Dataset items about geometric figures

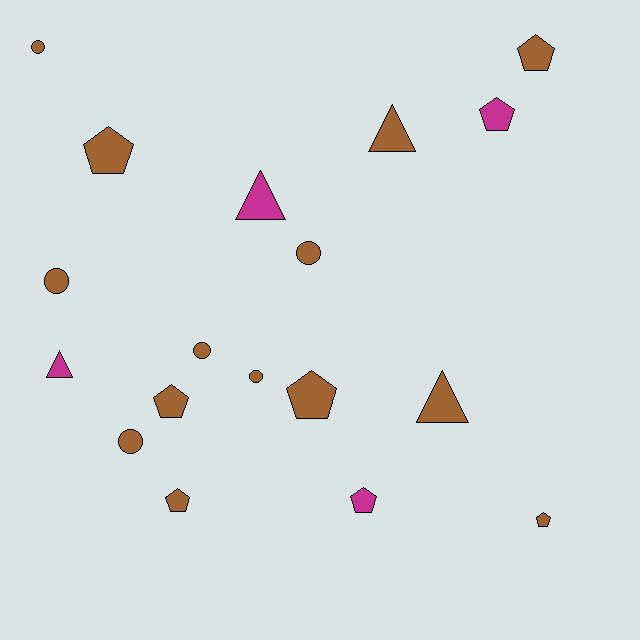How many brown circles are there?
There are 6 brown circles.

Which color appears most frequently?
Brown, with 14 objects.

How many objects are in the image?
There are 18 objects.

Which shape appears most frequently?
Pentagon, with 8 objects.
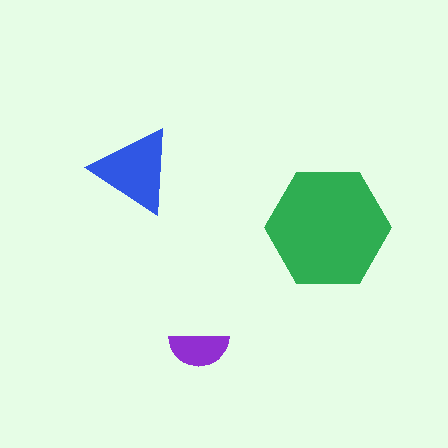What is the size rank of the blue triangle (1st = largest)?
2nd.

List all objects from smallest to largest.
The purple semicircle, the blue triangle, the green hexagon.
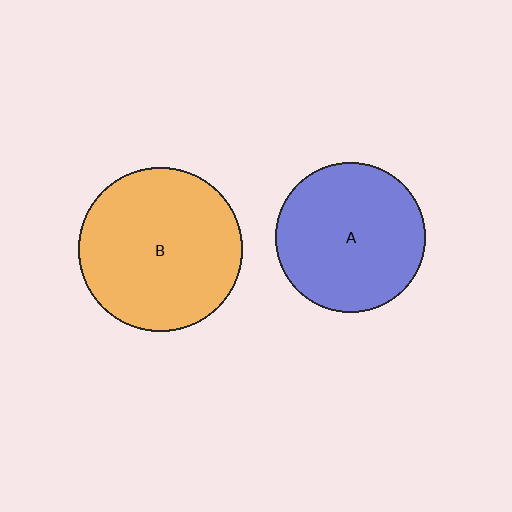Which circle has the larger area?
Circle B (orange).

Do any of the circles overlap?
No, none of the circles overlap.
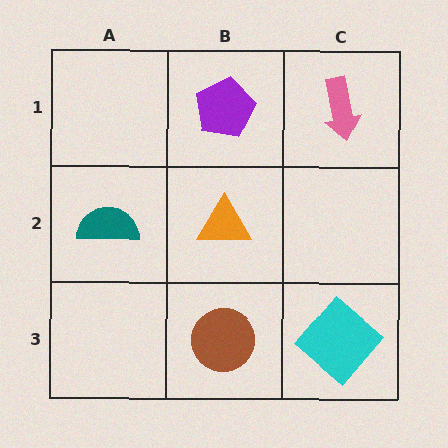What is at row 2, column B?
An orange triangle.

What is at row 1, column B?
A purple pentagon.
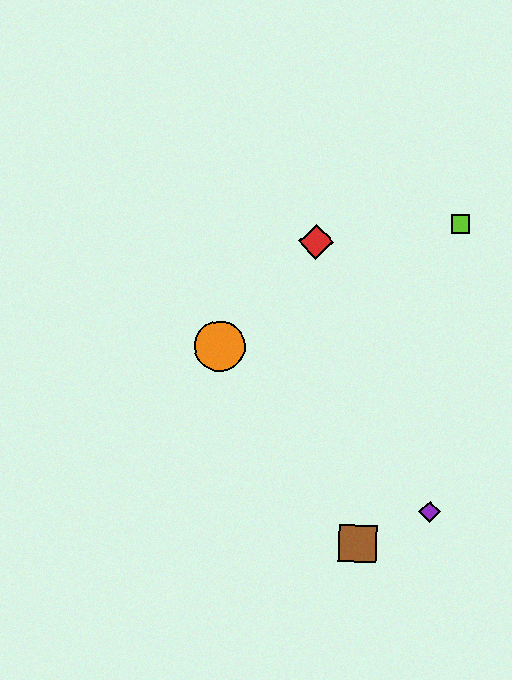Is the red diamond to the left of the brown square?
Yes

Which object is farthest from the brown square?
The lime square is farthest from the brown square.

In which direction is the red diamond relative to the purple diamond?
The red diamond is above the purple diamond.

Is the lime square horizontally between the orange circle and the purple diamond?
No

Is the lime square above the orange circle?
Yes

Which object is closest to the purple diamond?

● **YOUR TASK**
Transcribe exactly the line containing "Which object is farthest" and all remaining lines of the material, ending with the last one.

● **COMPLETE ANSWER**
Which object is farthest from the brown square?
The lime square is farthest from the brown square.

In which direction is the red diamond relative to the purple diamond?
The red diamond is above the purple diamond.

Is the lime square horizontally between the orange circle and the purple diamond?
No

Is the lime square above the orange circle?
Yes

Which object is closest to the purple diamond?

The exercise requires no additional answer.